* BEGIN Data extract *

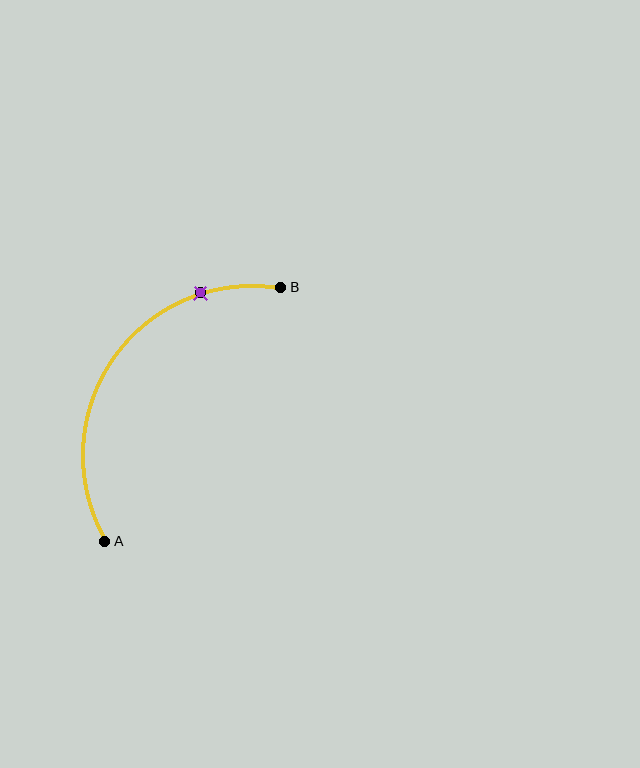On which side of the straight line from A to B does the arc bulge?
The arc bulges above and to the left of the straight line connecting A and B.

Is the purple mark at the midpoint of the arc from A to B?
No. The purple mark lies on the arc but is closer to endpoint B. The arc midpoint would be at the point on the curve equidistant along the arc from both A and B.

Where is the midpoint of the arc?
The arc midpoint is the point on the curve farthest from the straight line joining A and B. It sits above and to the left of that line.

* END Data extract *

Directions:
From the data above, write out everything exactly except the pictures.

Solution for this problem:
On which side of the straight line from A to B does the arc bulge?
The arc bulges above and to the left of the straight line connecting A and B.

Is the purple mark at the midpoint of the arc from A to B?
No. The purple mark lies on the arc but is closer to endpoint B. The arc midpoint would be at the point on the curve equidistant along the arc from both A and B.

Where is the midpoint of the arc?
The arc midpoint is the point on the curve farthest from the straight line joining A and B. It sits above and to the left of that line.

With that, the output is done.